**STATED TASK**
Transcribe exactly the entries from the "Is the purple mark at" line to the end, both included, minus pictures.

**INPUT ROWS**

## Begin

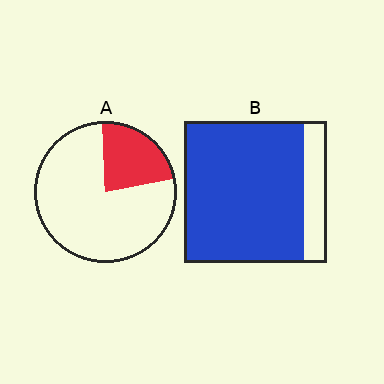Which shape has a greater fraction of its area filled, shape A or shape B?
Shape B.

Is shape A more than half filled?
No.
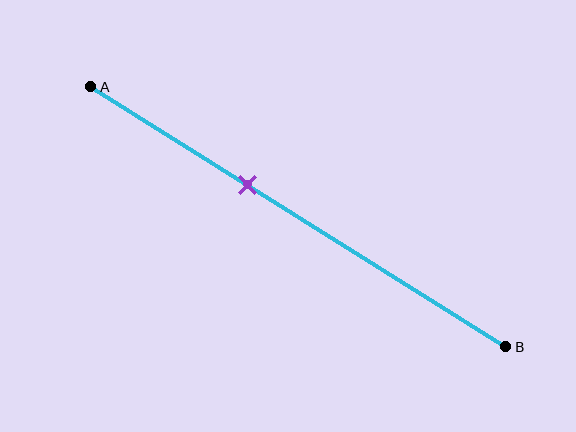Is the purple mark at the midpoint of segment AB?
No, the mark is at about 40% from A, not at the 50% midpoint.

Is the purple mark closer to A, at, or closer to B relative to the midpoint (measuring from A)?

## End

**TASK ANSWER**
Is the purple mark at the midpoint of segment AB?
No, the mark is at about 40% from A, not at the 50% midpoint.

Is the purple mark closer to A, at, or closer to B relative to the midpoint (measuring from A)?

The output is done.